● **Task statement**: Starting at the line that contains "How many objects are in the image?", retype each line to the end of the listing below. Include both ends, but not the pictures.

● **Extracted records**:
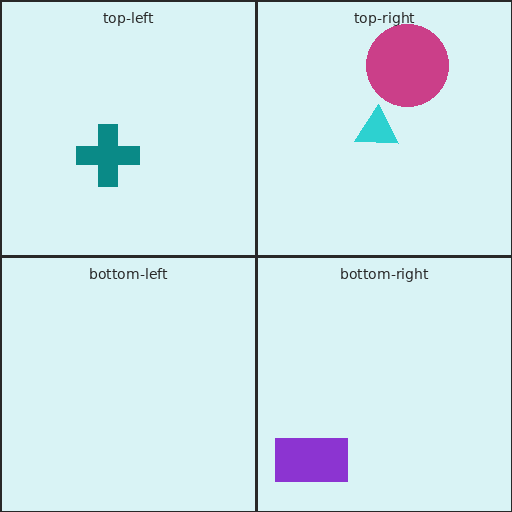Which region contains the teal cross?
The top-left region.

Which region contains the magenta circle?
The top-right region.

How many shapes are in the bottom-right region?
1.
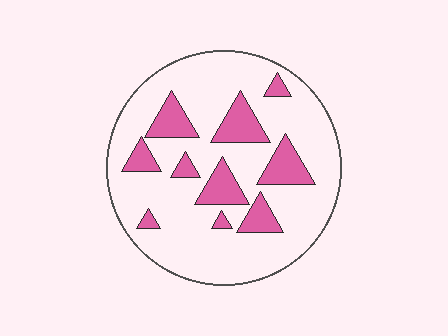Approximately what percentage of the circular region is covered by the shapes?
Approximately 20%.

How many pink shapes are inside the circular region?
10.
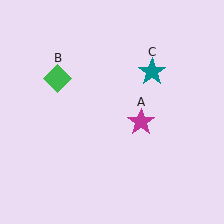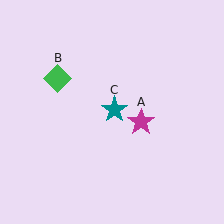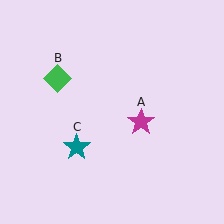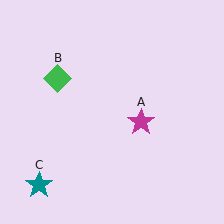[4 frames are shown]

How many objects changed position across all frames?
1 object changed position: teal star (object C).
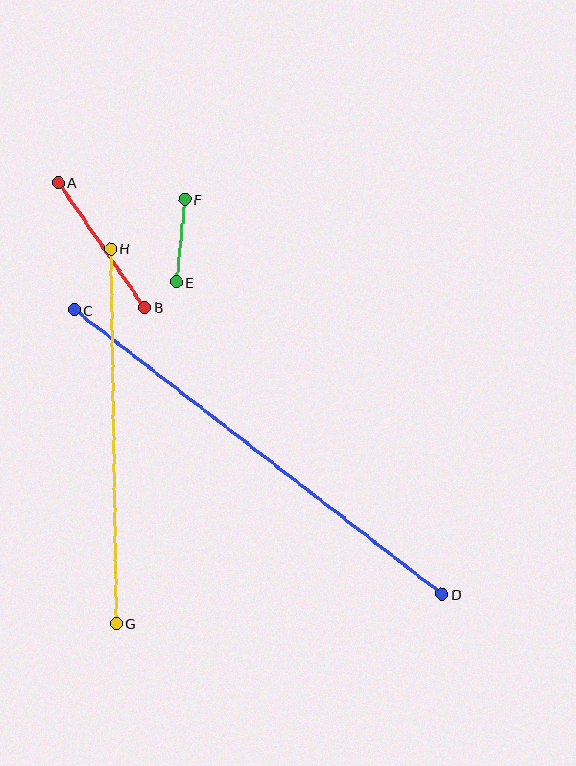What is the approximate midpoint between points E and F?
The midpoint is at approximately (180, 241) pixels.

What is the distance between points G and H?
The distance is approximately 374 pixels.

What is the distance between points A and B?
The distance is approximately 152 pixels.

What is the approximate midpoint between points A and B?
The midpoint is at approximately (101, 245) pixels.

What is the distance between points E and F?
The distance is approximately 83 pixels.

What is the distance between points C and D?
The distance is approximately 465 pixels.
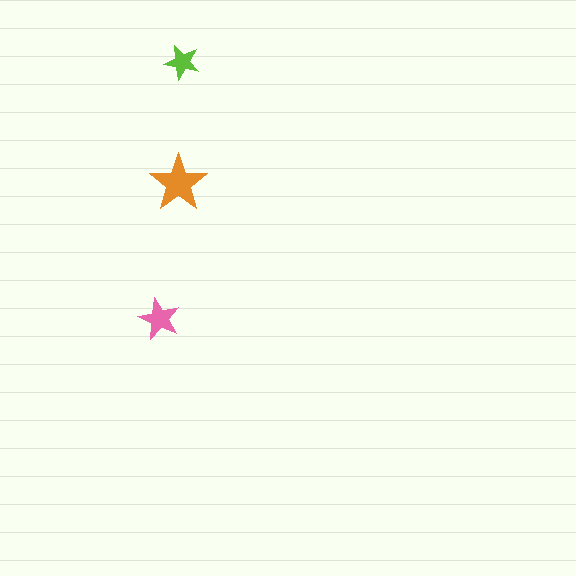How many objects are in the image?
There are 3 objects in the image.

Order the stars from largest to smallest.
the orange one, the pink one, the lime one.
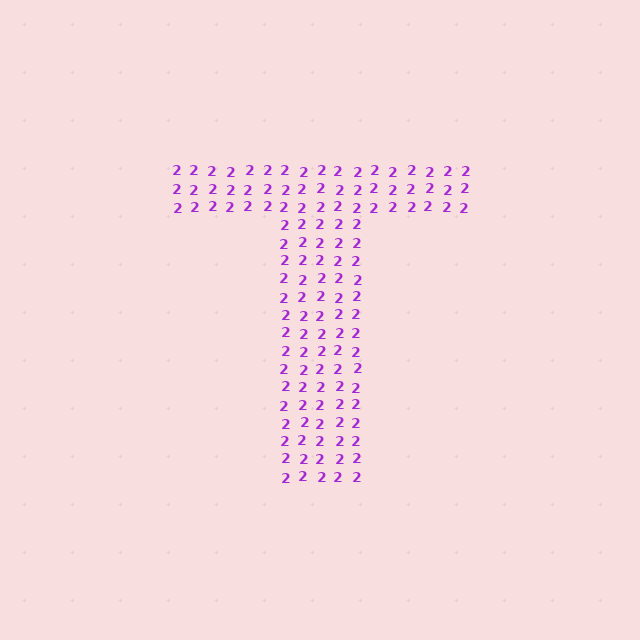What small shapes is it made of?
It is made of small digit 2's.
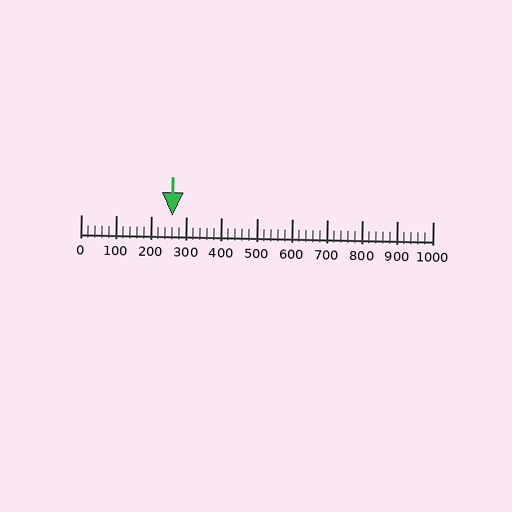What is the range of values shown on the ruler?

● **Response to the task**:
How many objects are in the image?
There are 3 objects in the image.

Order the stars from largest to smallest.
the orange one, the pink one, the lime one.
What small shapes is it made of?
It is made of small digit 2's.
What is the range of values shown on the ruler?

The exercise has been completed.